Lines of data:
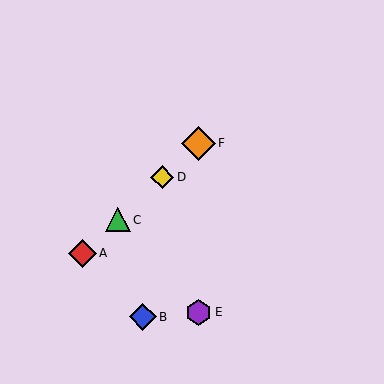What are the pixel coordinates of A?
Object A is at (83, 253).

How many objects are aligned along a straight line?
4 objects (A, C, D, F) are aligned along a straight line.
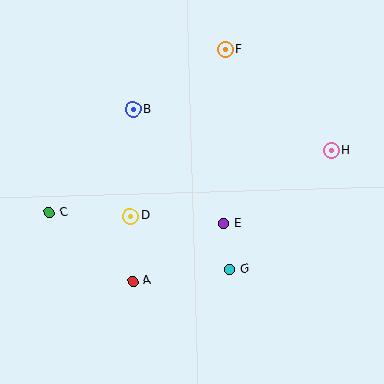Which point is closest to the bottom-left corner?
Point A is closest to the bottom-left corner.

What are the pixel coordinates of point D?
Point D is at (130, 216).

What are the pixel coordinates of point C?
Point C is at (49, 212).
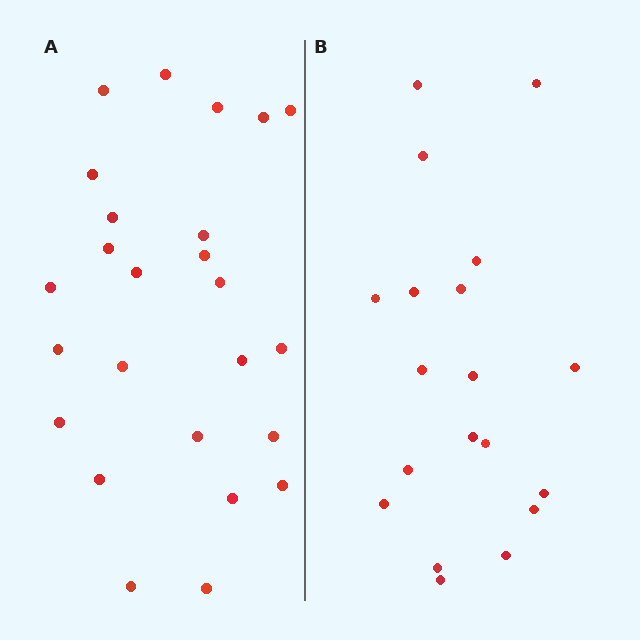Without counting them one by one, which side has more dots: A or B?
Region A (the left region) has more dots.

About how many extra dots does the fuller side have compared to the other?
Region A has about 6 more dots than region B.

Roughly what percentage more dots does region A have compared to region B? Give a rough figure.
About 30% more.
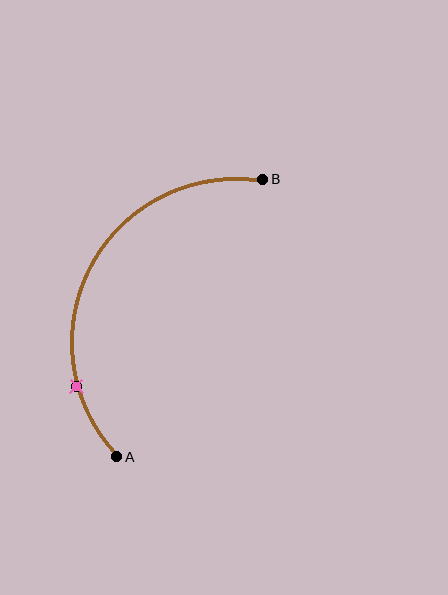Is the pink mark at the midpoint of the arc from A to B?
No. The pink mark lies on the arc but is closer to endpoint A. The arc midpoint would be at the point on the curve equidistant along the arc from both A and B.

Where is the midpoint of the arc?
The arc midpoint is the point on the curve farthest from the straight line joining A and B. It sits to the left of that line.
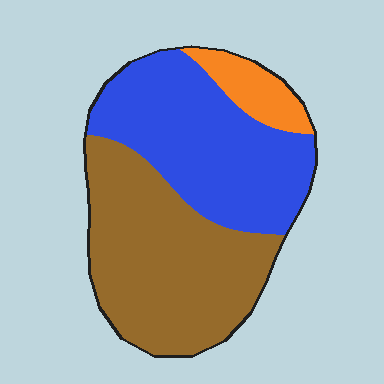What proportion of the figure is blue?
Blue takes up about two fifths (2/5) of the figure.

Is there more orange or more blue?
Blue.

- **Given exercise**:
Reproduce verbatim every line starting at the line that holds "Is the pink" and ending with the final line of the data; omit the pictures.

- **Response to the exercise**:
Is the pink mark at the midpoint of the arc from A to B?
No. The pink mark lies on the arc but is closer to endpoint A. The arc midpoint would be at the point on the curve equidistant along the arc from both A and B.

Where is the midpoint of the arc?
The arc midpoint is the point on the curve farthest from the straight line joining A and B. It sits to the left of that line.
What proportion of the figure is blue?
Blue takes up about two fifths (2/5) of the figure.

Is there more orange or more blue?
Blue.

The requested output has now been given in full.